BEGIN Given entries
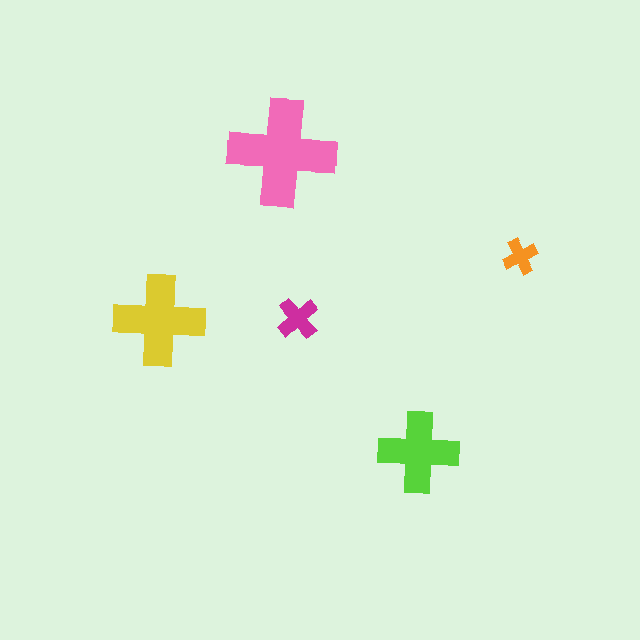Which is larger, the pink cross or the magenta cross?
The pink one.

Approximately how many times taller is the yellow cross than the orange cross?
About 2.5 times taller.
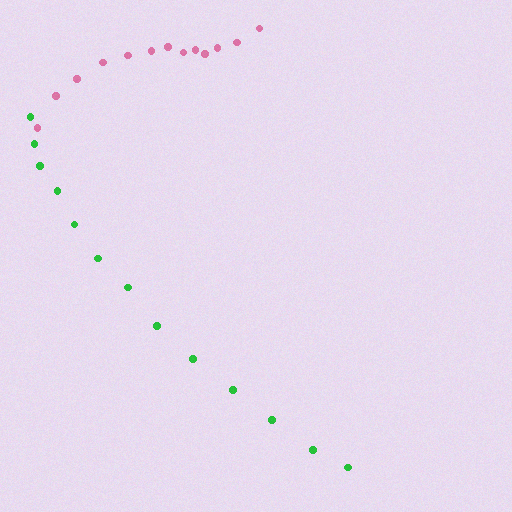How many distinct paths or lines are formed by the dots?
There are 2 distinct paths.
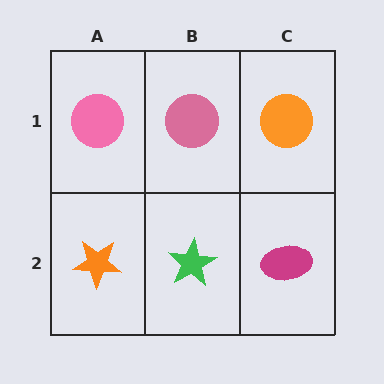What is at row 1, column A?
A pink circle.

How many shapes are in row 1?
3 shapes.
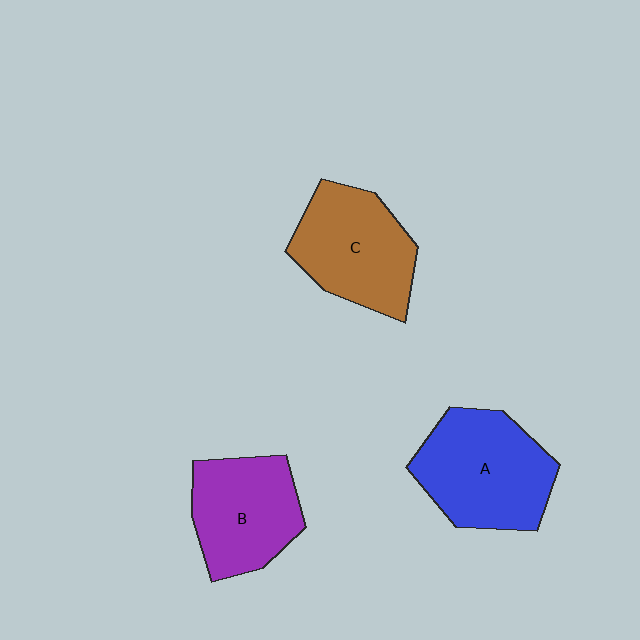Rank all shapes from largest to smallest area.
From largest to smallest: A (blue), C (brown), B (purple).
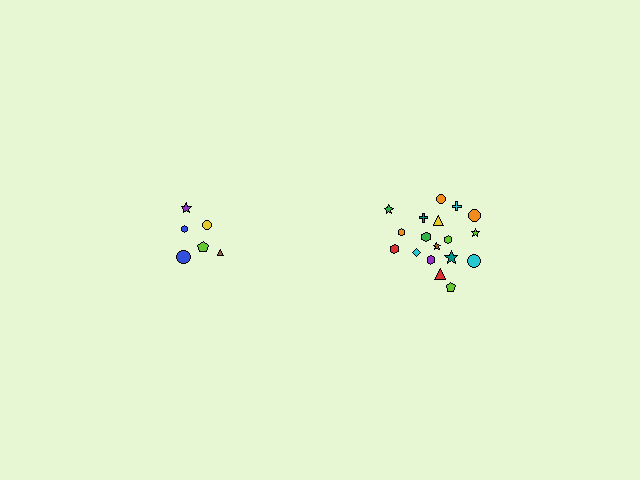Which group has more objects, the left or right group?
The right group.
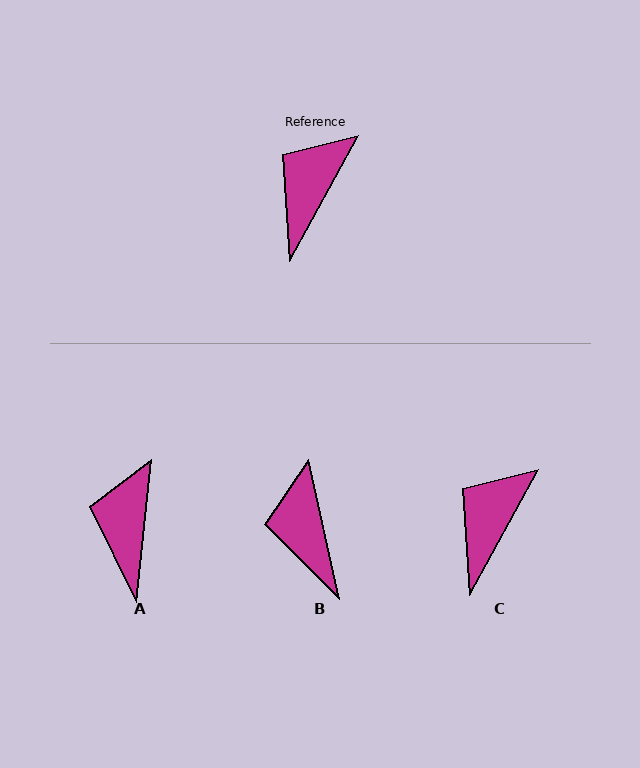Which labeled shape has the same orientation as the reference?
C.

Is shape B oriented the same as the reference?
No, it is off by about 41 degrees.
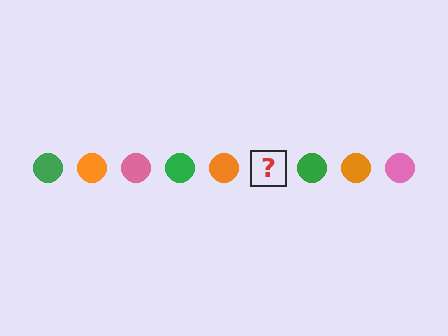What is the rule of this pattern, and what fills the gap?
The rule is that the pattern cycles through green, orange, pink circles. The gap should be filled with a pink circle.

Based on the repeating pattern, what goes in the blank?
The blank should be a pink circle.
END Given entries
Exclude the images and reproduce the remaining data exactly.

Written response:
Which is larger, the pink cross or the magenta cross?
The pink one.

Approximately how many times taller is the yellow cross than the orange cross?
About 2.5 times taller.
How many distinct paths or lines are formed by the dots?
There are 2 distinct paths.
What is at row 1, column A?
A pink circle.

How many shapes are in row 1?
3 shapes.
Rank all shapes from largest to smallest area.
From largest to smallest: A (blue), C (brown), B (purple).
Which group has more objects, the left or right group?
The right group.
Which labeled shape has the same orientation as the reference?
C.

Is shape B oriented the same as the reference?
No, it is off by about 41 degrees.
What is the rule of this pattern, and what fills the gap?
The rule is that the pattern cycles through green, orange, pink circles. The gap should be filled with a pink circle.

Based on the repeating pattern, what goes in the blank?
The blank should be a pink circle.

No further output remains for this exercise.